◆ Problem description ◆
Carry none of the pictures over; write out the complete data exactly.

◆ Supplied material ◆
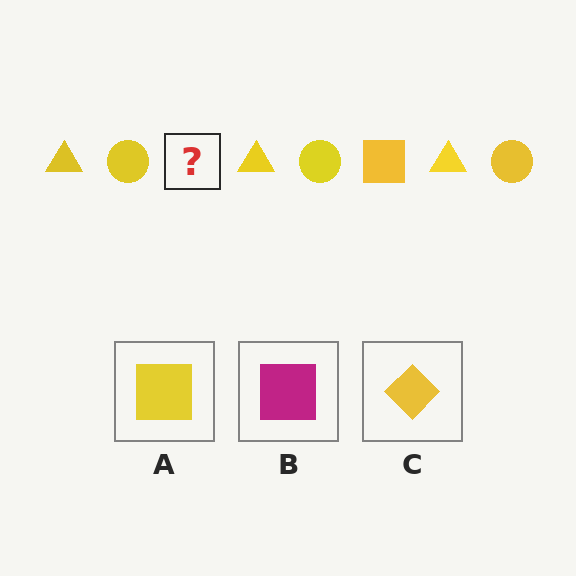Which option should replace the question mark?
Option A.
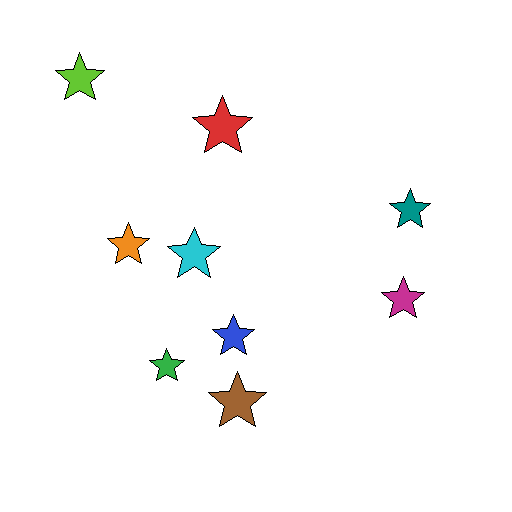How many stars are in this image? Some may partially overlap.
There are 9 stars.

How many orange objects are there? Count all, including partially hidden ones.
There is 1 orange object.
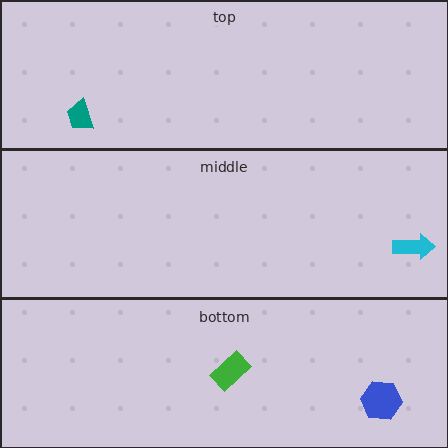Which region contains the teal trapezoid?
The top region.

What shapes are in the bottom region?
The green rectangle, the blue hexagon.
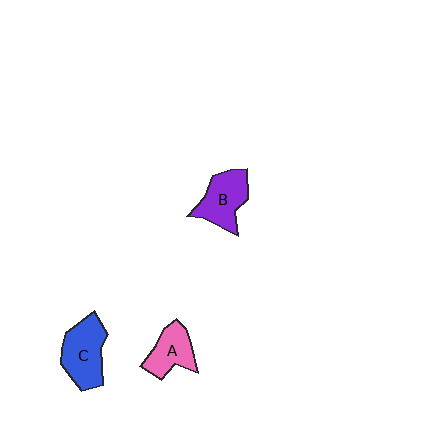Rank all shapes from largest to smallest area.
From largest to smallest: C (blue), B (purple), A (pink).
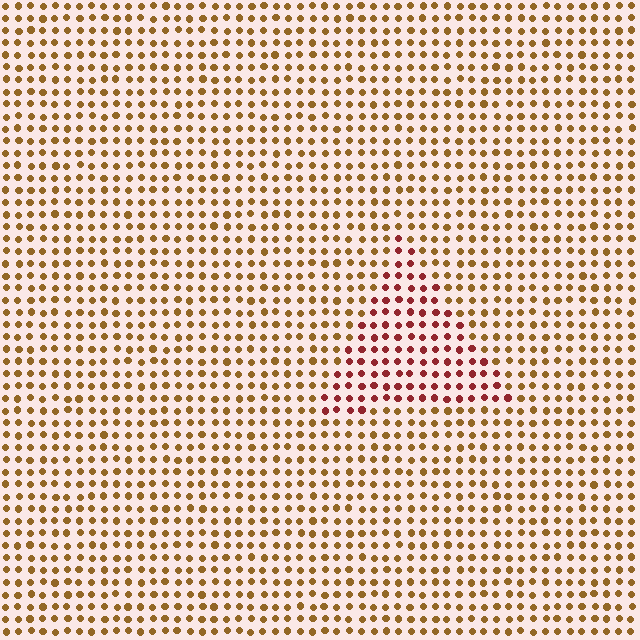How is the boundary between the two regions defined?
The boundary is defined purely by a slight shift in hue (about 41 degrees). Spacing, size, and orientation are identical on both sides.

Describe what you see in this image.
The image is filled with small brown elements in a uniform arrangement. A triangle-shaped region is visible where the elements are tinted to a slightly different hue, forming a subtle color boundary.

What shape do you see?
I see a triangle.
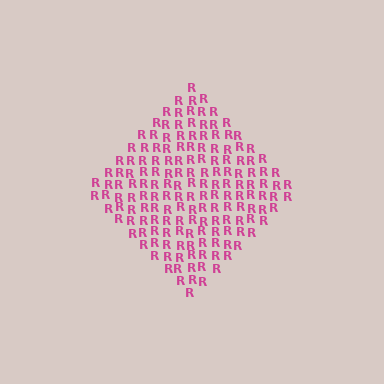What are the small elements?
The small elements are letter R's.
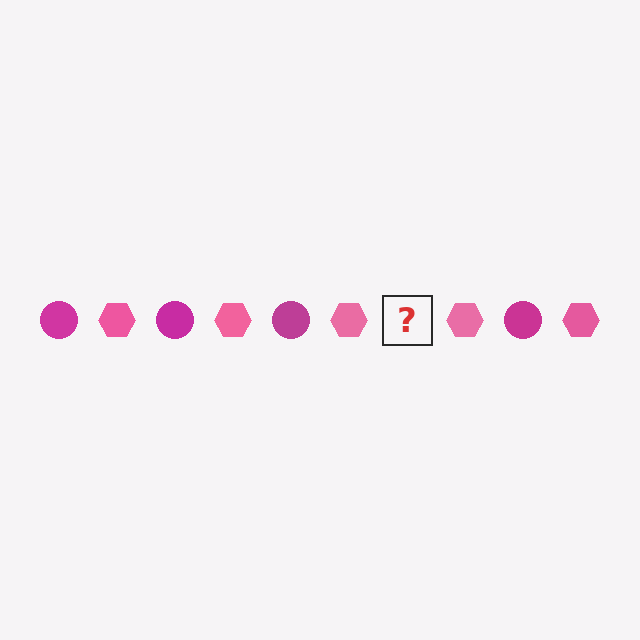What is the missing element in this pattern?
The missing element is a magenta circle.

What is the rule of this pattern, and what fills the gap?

◆ Task result ◆
Which option should replace the question mark?
Option A.
How many stars are in this image? Some may partially overlap.
There are 9 stars.

How many orange objects are there? Count all, including partially hidden ones.
There is 1 orange object.
Which region contains the teal trapezoid?
The top region.

What shapes are in the bottom region?
The green rectangle, the blue hexagon.
Rank all shapes from largest to smallest area.
From largest to smallest: C (blue), B (purple), A (pink).
How is the boundary between the two regions defined?
The boundary is defined purely by a slight shift in hue (about 41 degrees). Spacing, size, and orientation are identical on both sides.

Describe what you see in this image.
The image is filled with small brown elements in a uniform arrangement. A triangle-shaped region is visible where the elements are tinted to a slightly different hue, forming a subtle color boundary.

What shape do you see?
I see a triangle.
What are the small elements?
The small elements are letter R's.
What is the missing element in this pattern?
The missing element is a magenta circle.

What is the rule of this pattern, and what fills the gap?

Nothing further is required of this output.